START RECORDS SUPPLIED

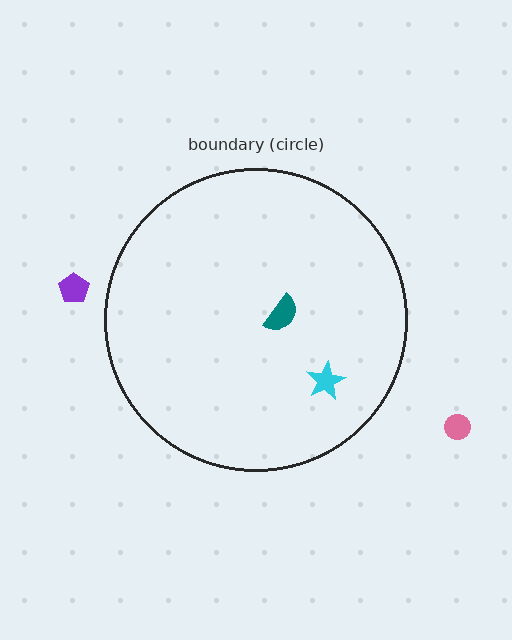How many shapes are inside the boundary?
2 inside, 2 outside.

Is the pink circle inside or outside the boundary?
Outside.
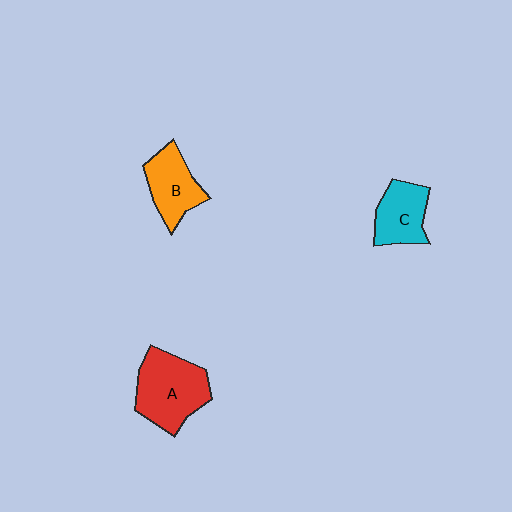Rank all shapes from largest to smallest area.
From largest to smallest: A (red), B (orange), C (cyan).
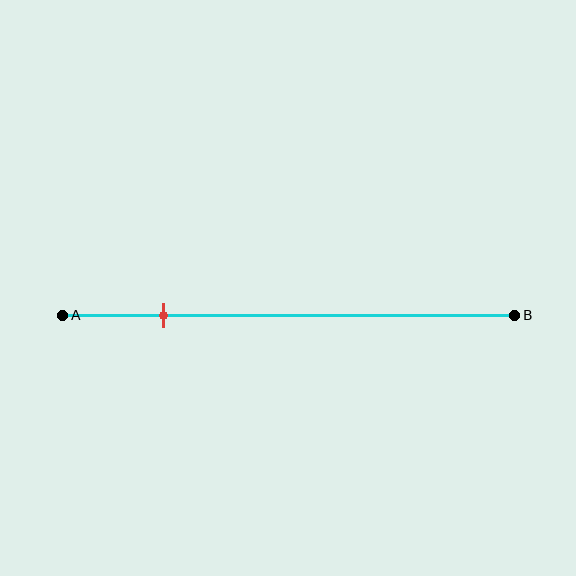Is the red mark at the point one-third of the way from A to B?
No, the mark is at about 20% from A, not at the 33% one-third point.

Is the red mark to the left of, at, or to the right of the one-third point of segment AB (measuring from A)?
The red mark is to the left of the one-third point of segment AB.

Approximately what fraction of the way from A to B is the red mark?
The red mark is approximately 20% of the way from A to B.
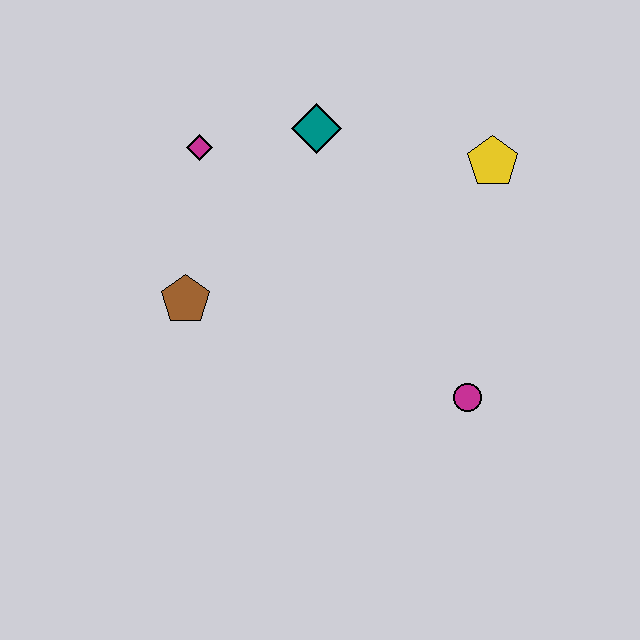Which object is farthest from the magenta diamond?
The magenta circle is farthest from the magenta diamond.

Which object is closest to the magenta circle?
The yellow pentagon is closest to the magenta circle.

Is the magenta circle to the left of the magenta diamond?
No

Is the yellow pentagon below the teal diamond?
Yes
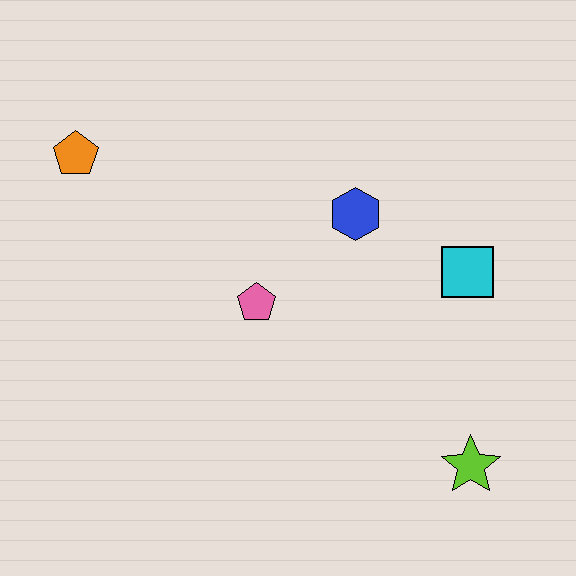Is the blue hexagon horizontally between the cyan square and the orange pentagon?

END RECORDS SUPPLIED

GIVEN REQUEST:
Output the line that contains "Rank all shapes" and every subsequent line through the end of the entries, exactly as given, without pictures.

WRITTEN RESPONSE:
Rank all shapes from largest to smallest area.
From largest to smallest: A (red), B (orange), C (cyan).
Is the red mark at the point one-third of the way from A to B?
No, the mark is at about 20% from A, not at the 33% one-third point.

Is the red mark to the left of, at, or to the right of the one-third point of segment AB (measuring from A)?
The red mark is to the left of the one-third point of segment AB.

Approximately what fraction of the way from A to B is the red mark?
The red mark is approximately 20% of the way from A to B.
Which object is farthest from the magenta diamond?
The magenta circle is farthest from the magenta diamond.

Which object is closest to the magenta circle?
The yellow pentagon is closest to the magenta circle.

Is the magenta circle to the left of the magenta diamond?
No

Is the yellow pentagon below the teal diamond?
Yes
Is the blue hexagon horizontally between the cyan square and the orange pentagon?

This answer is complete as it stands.